What to produce – Copy the records below exactly, omitting any pictures they contain.

- - - -

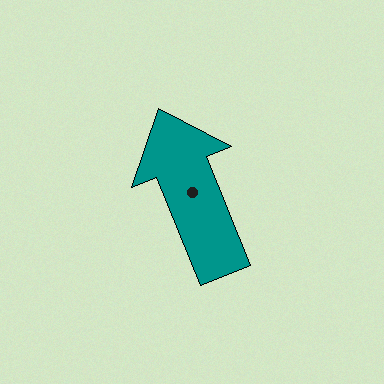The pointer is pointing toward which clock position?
Roughly 11 o'clock.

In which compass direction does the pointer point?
North.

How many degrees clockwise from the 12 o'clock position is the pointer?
Approximately 338 degrees.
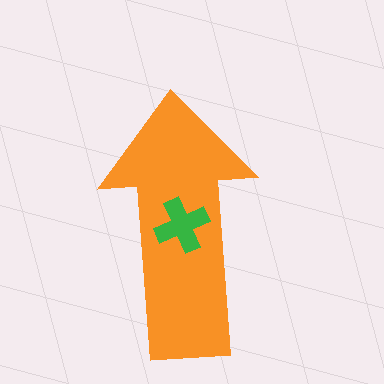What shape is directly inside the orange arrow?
The green cross.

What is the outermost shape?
The orange arrow.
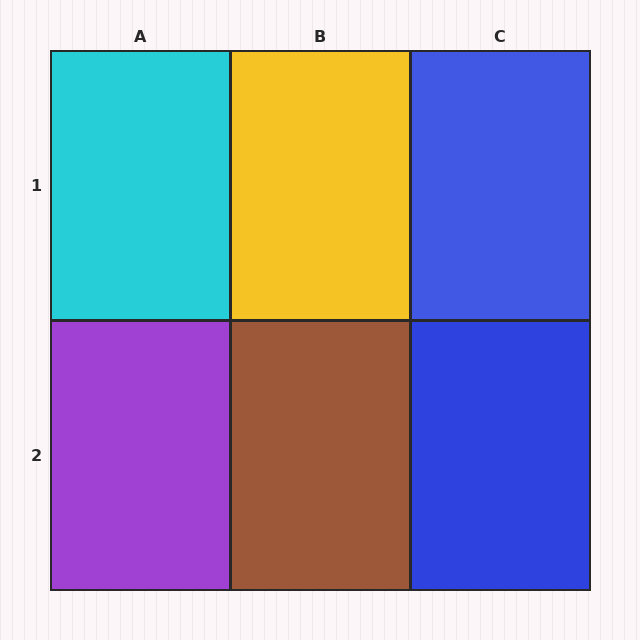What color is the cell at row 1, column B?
Yellow.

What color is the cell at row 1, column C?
Blue.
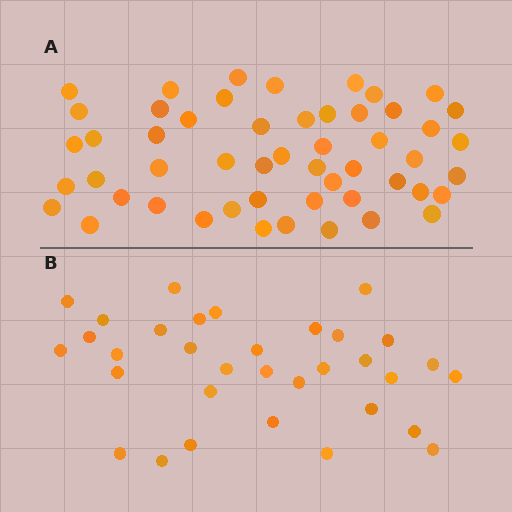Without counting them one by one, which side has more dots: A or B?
Region A (the top region) has more dots.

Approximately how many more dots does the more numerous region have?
Region A has approximately 20 more dots than region B.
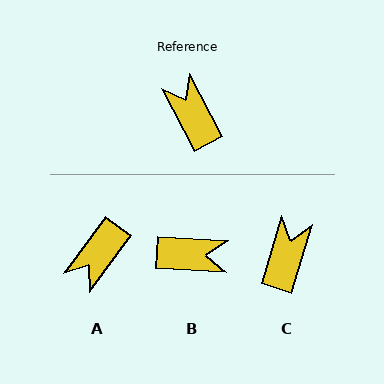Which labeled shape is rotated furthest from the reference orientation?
B, about 121 degrees away.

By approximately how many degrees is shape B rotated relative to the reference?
Approximately 121 degrees clockwise.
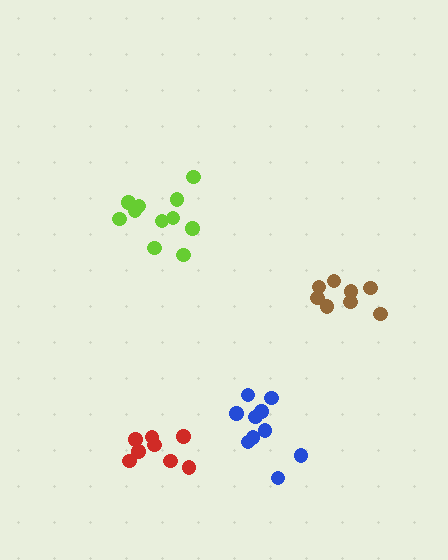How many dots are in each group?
Group 1: 8 dots, Group 2: 8 dots, Group 3: 10 dots, Group 4: 11 dots (37 total).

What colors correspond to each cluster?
The clusters are colored: brown, red, blue, lime.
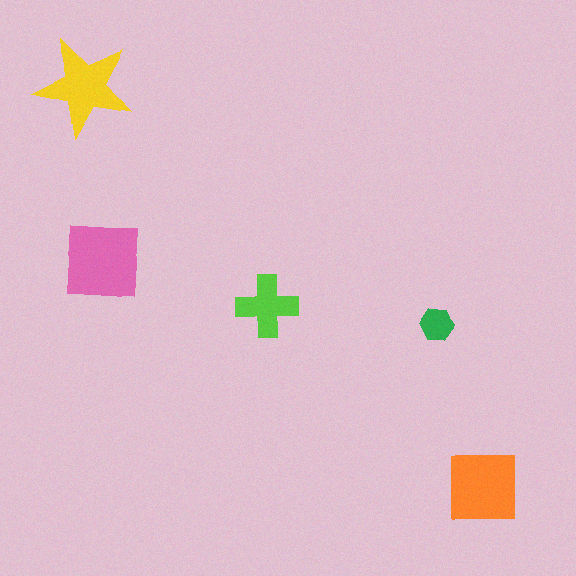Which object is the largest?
The pink square.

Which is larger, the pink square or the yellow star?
The pink square.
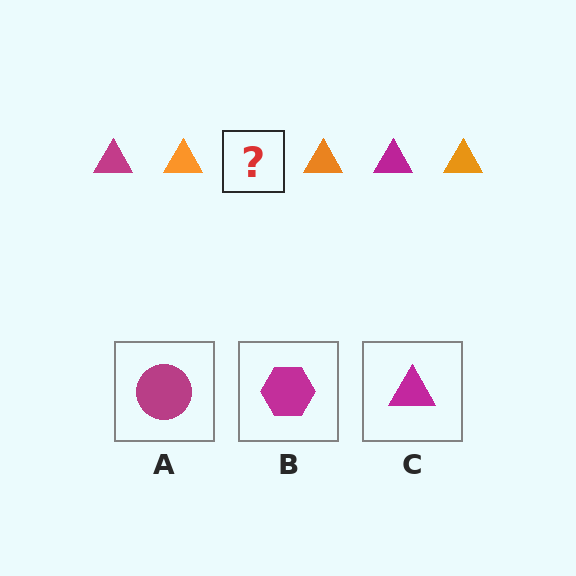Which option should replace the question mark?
Option C.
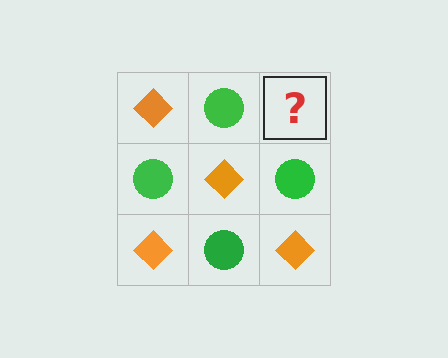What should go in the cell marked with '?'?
The missing cell should contain an orange diamond.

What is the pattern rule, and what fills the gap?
The rule is that it alternates orange diamond and green circle in a checkerboard pattern. The gap should be filled with an orange diamond.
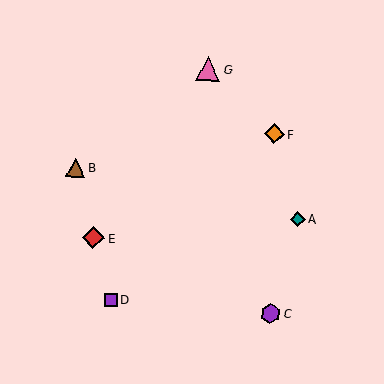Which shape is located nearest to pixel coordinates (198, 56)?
The pink triangle (labeled G) at (208, 69) is nearest to that location.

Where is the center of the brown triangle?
The center of the brown triangle is at (75, 167).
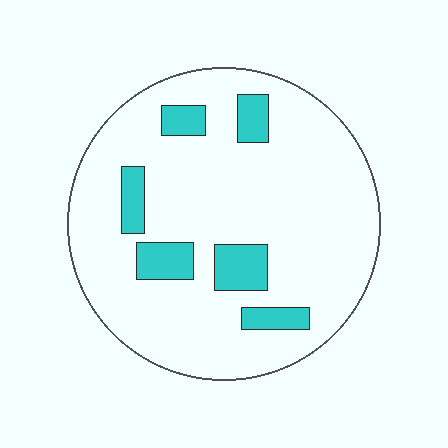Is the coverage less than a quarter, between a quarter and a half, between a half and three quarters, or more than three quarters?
Less than a quarter.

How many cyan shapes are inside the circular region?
6.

- - - -

Exercise response –
The pointer is pointing toward which clock position?
Roughly 11 o'clock.

In which compass direction does the pointer point?
North.

How many degrees clockwise from the 12 o'clock position is the pointer?
Approximately 338 degrees.
What shape is directly inside the orange arrow?
The green cross.

What is the outermost shape?
The orange arrow.
What color is the cell at row 1, column B?
Yellow.

What color is the cell at row 1, column C?
Blue.
Without counting them one by one, which side has more dots: A or B?
Region A (the top region) has more dots.

Approximately how many more dots does the more numerous region have?
Region A has approximately 20 more dots than region B.
Which labeled shape is rotated furthest from the reference orientation?
B, about 121 degrees away.

By approximately how many degrees is shape B rotated relative to the reference?
Approximately 121 degrees clockwise.
How many dots are in each group?
Group 1: 8 dots, Group 2: 8 dots, Group 3: 10 dots, Group 4: 11 dots (37 total).

What colors correspond to each cluster?
The clusters are colored: brown, red, blue, lime.
Which object is the largest?
The pink square.

Which is larger, the pink square or the yellow star?
The pink square.
Which option should replace the question mark?
Option C.
What should go in the cell marked with '?'?
The missing cell should contain an orange diamond.

What is the pattern rule, and what fills the gap?
The rule is that it alternates orange diamond and green circle in a checkerboard pattern. The gap should be filled with an orange diamond.
Which shape is located nearest to pixel coordinates (198, 56)?
The pink triangle (labeled G) at (208, 69) is nearest to that location.

Where is the center of the brown triangle?
The center of the brown triangle is at (75, 167).
Is the coverage less than a quarter, between a quarter and a half, between a half and three quarters, or more than three quarters?
Less than a quarter.

How many cyan shapes are inside the circular region?
6.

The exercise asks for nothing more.